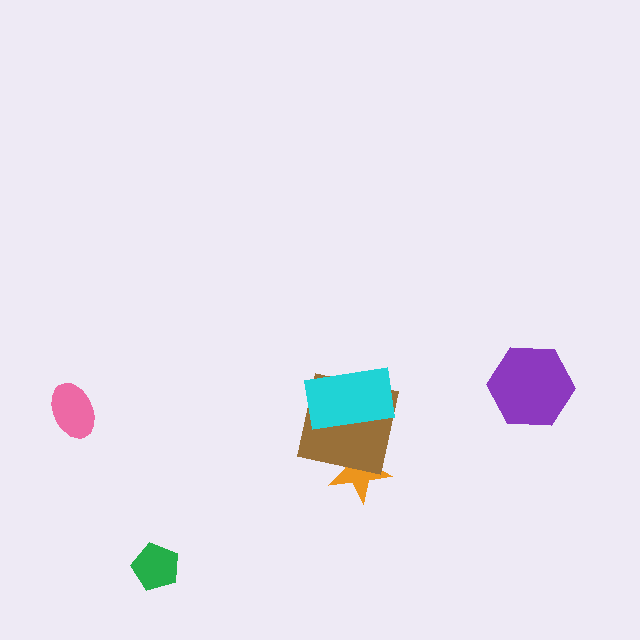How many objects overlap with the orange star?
1 object overlaps with the orange star.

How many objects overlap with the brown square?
2 objects overlap with the brown square.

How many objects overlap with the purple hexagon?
0 objects overlap with the purple hexagon.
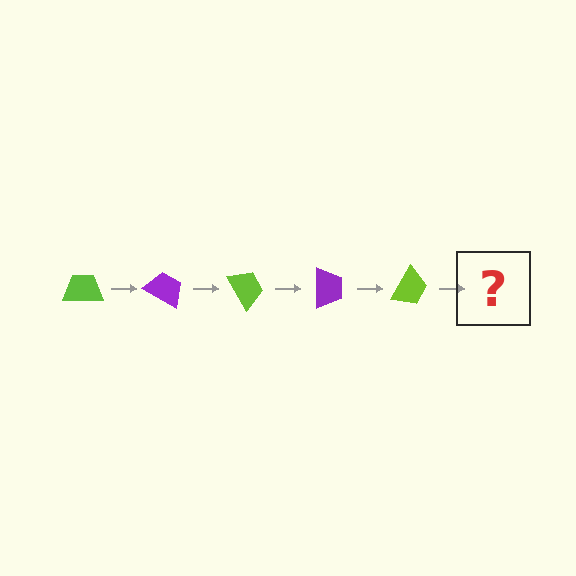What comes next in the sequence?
The next element should be a purple trapezoid, rotated 150 degrees clockwise from the start.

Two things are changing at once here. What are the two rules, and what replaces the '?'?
The two rules are that it rotates 30 degrees clockwise each step and the color cycles through lime and purple. The '?' should be a purple trapezoid, rotated 150 degrees clockwise from the start.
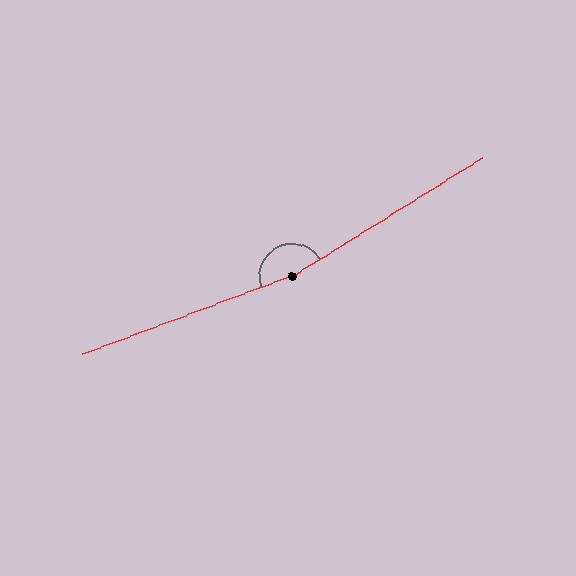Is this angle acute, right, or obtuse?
It is obtuse.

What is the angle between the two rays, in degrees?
Approximately 169 degrees.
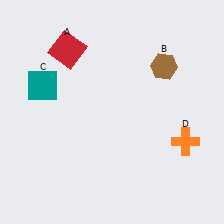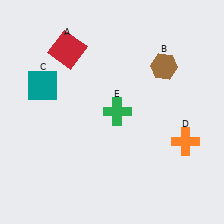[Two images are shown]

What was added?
A green cross (E) was added in Image 2.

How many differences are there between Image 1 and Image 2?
There is 1 difference between the two images.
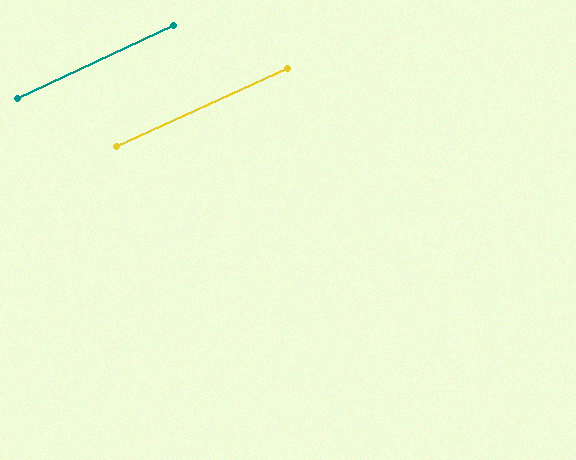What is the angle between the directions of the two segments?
Approximately 1 degree.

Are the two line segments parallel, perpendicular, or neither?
Parallel — their directions differ by only 0.7°.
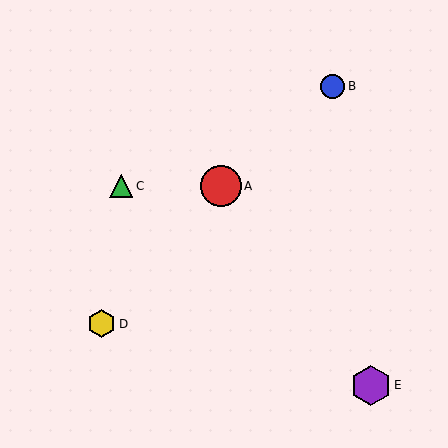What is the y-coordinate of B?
Object B is at y≈86.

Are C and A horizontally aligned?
Yes, both are at y≈186.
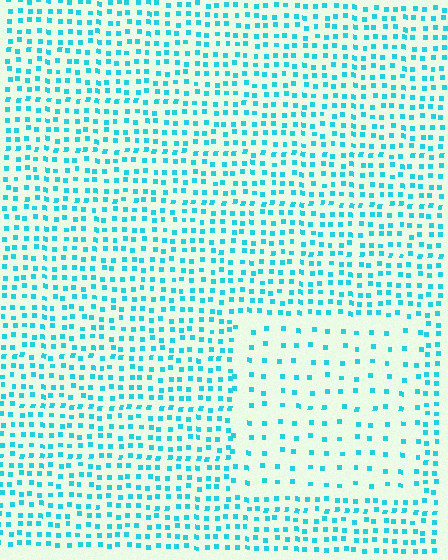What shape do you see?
I see a rectangle.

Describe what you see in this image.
The image contains small cyan elements arranged at two different densities. A rectangle-shaped region is visible where the elements are less densely packed than the surrounding area.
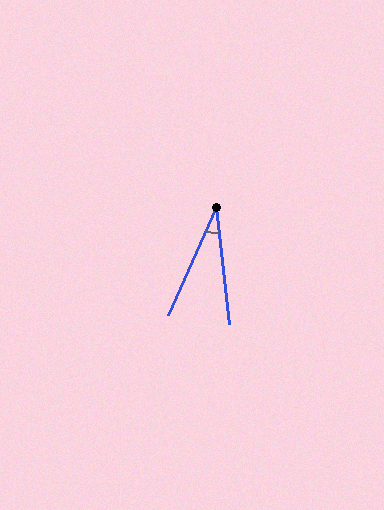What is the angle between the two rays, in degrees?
Approximately 31 degrees.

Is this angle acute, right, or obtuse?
It is acute.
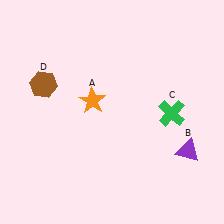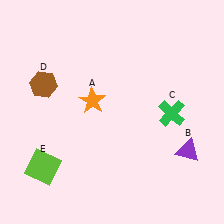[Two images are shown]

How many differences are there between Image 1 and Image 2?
There is 1 difference between the two images.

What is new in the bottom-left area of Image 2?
A lime square (E) was added in the bottom-left area of Image 2.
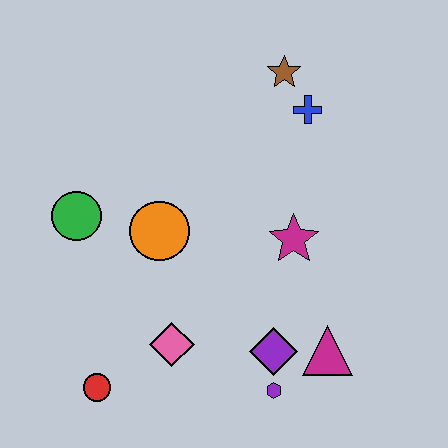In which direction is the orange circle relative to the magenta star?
The orange circle is to the left of the magenta star.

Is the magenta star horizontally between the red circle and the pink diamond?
No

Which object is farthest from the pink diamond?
The brown star is farthest from the pink diamond.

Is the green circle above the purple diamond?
Yes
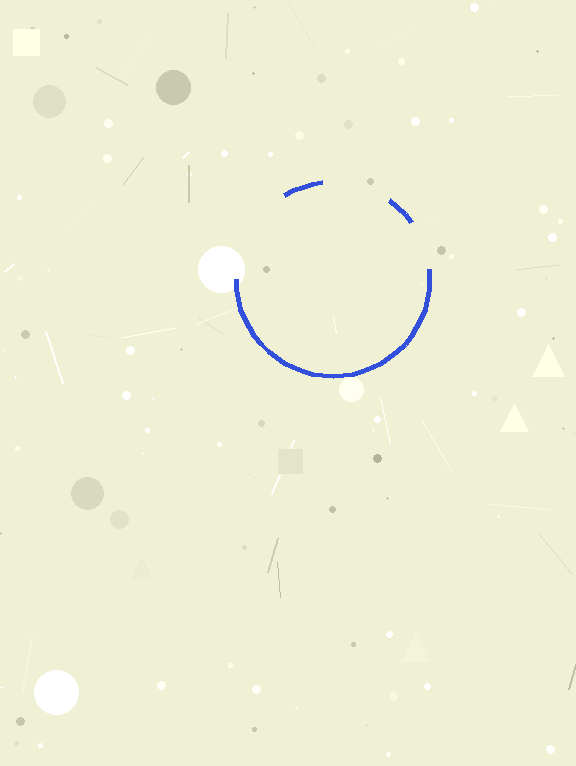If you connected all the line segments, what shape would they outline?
They would outline a circle.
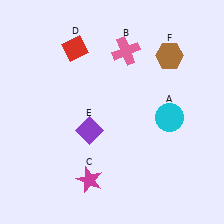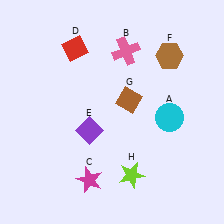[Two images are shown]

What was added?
A brown diamond (G), a lime star (H) were added in Image 2.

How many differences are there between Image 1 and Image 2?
There are 2 differences between the two images.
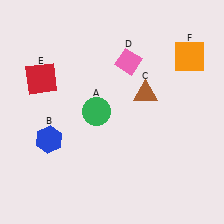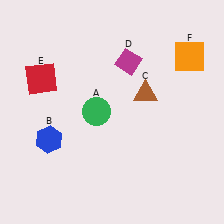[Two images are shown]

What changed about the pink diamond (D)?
In Image 1, D is pink. In Image 2, it changed to magenta.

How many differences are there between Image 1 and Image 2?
There is 1 difference between the two images.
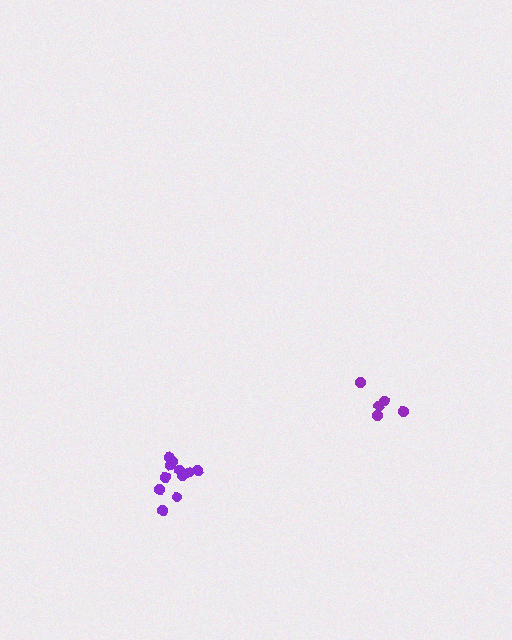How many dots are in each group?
Group 1: 11 dots, Group 2: 5 dots (16 total).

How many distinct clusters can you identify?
There are 2 distinct clusters.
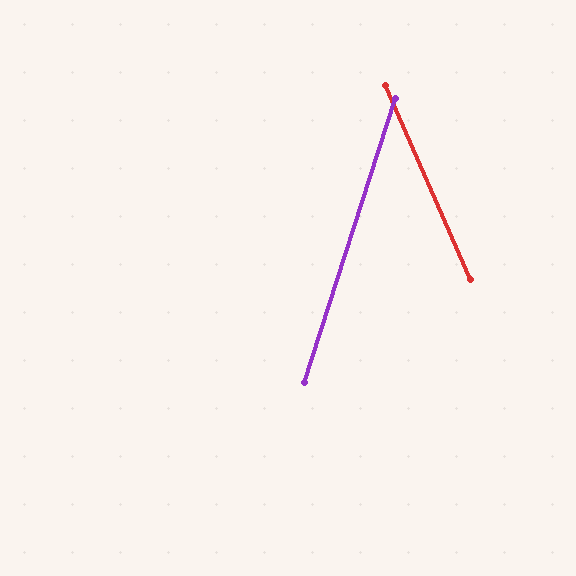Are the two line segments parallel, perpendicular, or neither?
Neither parallel nor perpendicular — they differ by about 41°.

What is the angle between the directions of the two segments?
Approximately 41 degrees.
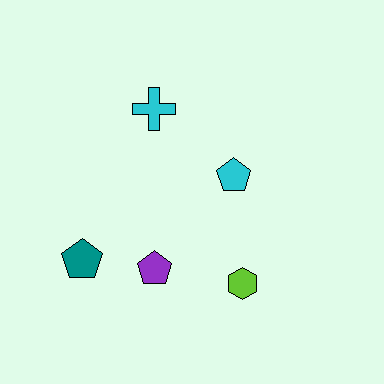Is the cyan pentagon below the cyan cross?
Yes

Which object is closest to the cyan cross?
The cyan pentagon is closest to the cyan cross.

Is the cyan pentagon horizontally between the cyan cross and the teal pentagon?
No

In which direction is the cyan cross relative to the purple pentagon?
The cyan cross is above the purple pentagon.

### Exercise directions
Go through the listing above and write it all out exactly, leaving out any picture.

### Reply to the task
How many objects overlap with the orange star?
1 object overlaps with the orange star.

How many objects overlap with the brown square?
2 objects overlap with the brown square.

How many objects overlap with the purple hexagon?
0 objects overlap with the purple hexagon.
What comes next in the sequence?
The next element should be a purple trapezoid, rotated 150 degrees clockwise from the start.

Two things are changing at once here. What are the two rules, and what replaces the '?'?
The two rules are that it rotates 30 degrees clockwise each step and the color cycles through lime and purple. The '?' should be a purple trapezoid, rotated 150 degrees clockwise from the start.
Is this angle acute, right, or obtuse?
It is obtuse.

What is the angle between the two rays, in degrees?
Approximately 169 degrees.
[Two images are shown]

What was added?
A green cross (E) was added in Image 2.

How many differences are there between Image 1 and Image 2?
There is 1 difference between the two images.
What is the angle between the directions of the two segments?
Approximately 1 degree.

Are the two line segments parallel, perpendicular, or neither?
Parallel — their directions differ by only 0.7°.
What is the y-coordinate of B?
Object B is at y≈86.

Are C and A horizontally aligned?
Yes, both are at y≈186.
What shape do you see?
I see a rectangle.

Describe what you see in this image.
The image contains small cyan elements arranged at two different densities. A rectangle-shaped region is visible where the elements are less densely packed than the surrounding area.
What is the angle between the two rays, in degrees?
Approximately 31 degrees.

Is this angle acute, right, or obtuse?
It is acute.
[Two images are shown]

How many differences are there between Image 1 and Image 2?
There is 1 difference between the two images.

What is new in the bottom-left area of Image 2?
A lime square (E) was added in the bottom-left area of Image 2.
In which direction is the orange circle relative to the magenta star?
The orange circle is to the left of the magenta star.

Is the magenta star horizontally between the red circle and the pink diamond?
No

Which object is farthest from the pink diamond?
The brown star is farthest from the pink diamond.

Is the green circle above the purple diamond?
Yes
If you connected all the line segments, what shape would they outline?
They would outline a circle.
[Two images are shown]

What was added?
A brown diamond (G), a lime star (H) were added in Image 2.

How many differences are there between Image 1 and Image 2?
There are 2 differences between the two images.
[Two images are shown]

What changed about the pink diamond (D)?
In Image 1, D is pink. In Image 2, it changed to magenta.

How many differences are there between Image 1 and Image 2?
There is 1 difference between the two images.
How many dots are in each group?
Group 1: 11 dots, Group 2: 5 dots (16 total).

How many distinct clusters can you identify?
There are 2 distinct clusters.
Are the two line segments parallel, perpendicular, or neither?
Neither parallel nor perpendicular — they differ by about 41°.

What is the angle between the directions of the two segments?
Approximately 41 degrees.
Is the cyan pentagon below the cyan cross?
Yes

Which object is closest to the cyan cross?
The cyan pentagon is closest to the cyan cross.

Is the cyan pentagon horizontally between the cyan cross and the teal pentagon?
No

In which direction is the cyan cross relative to the purple pentagon?
The cyan cross is above the purple pentagon.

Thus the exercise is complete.